Task to carry out: Repeat every record below exactly, leaving out the pictures.

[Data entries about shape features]
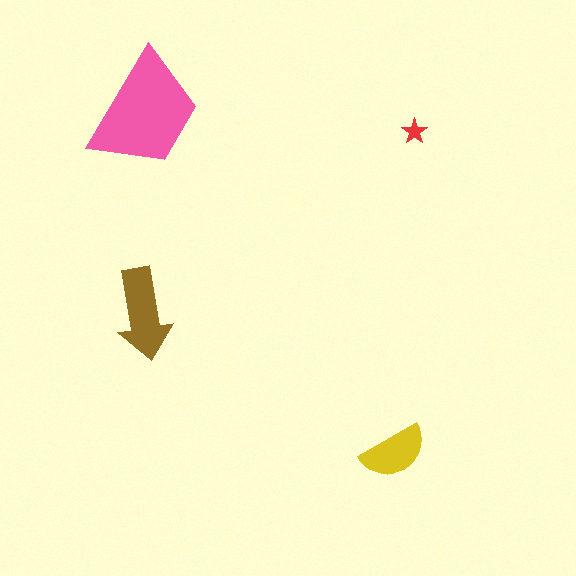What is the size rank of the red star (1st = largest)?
4th.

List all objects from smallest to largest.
The red star, the yellow semicircle, the brown arrow, the pink trapezoid.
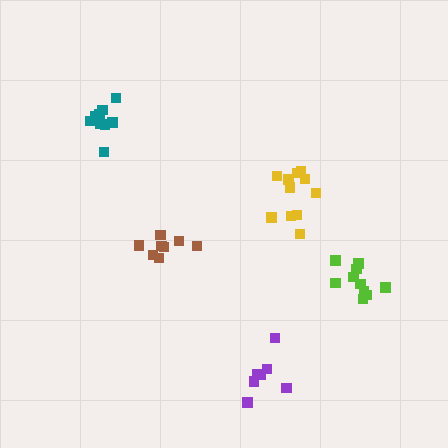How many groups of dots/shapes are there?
There are 5 groups.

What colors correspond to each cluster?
The clusters are colored: brown, yellow, purple, lime, teal.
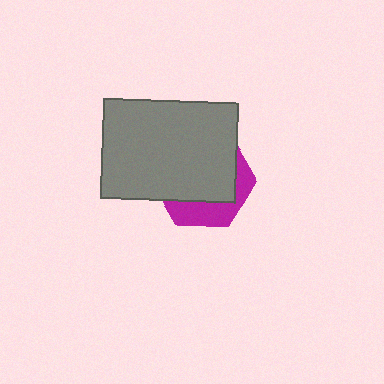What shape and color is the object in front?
The object in front is a gray rectangle.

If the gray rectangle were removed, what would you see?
You would see the complete magenta hexagon.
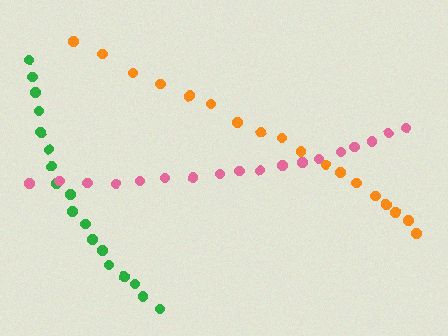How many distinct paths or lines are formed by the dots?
There are 3 distinct paths.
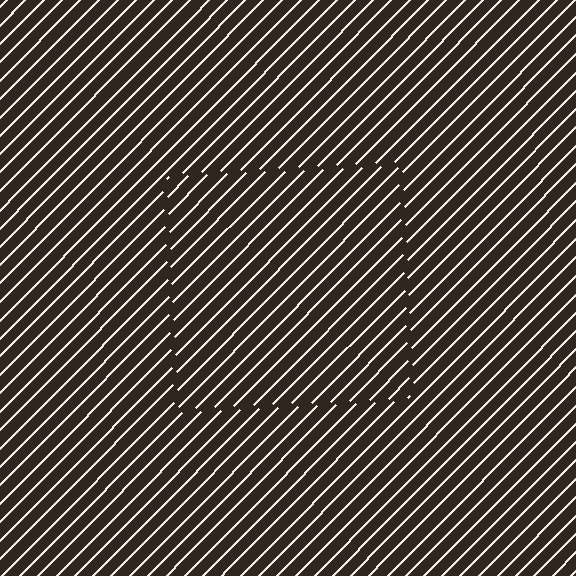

Answer to the exercise:
What is the size rank of the red star (1st = largest)?
4th.

List all objects from smallest to largest.
The red star, the yellow semicircle, the brown arrow, the pink trapezoid.
How many groups of dots/shapes are there?
There are 5 groups.

What colors correspond to each cluster?
The clusters are colored: brown, yellow, purple, lime, teal.
What shape and color is the object in front?
The object in front is a gray rectangle.

If the gray rectangle were removed, what would you see?
You would see the complete magenta hexagon.
How many distinct paths or lines are formed by the dots?
There are 3 distinct paths.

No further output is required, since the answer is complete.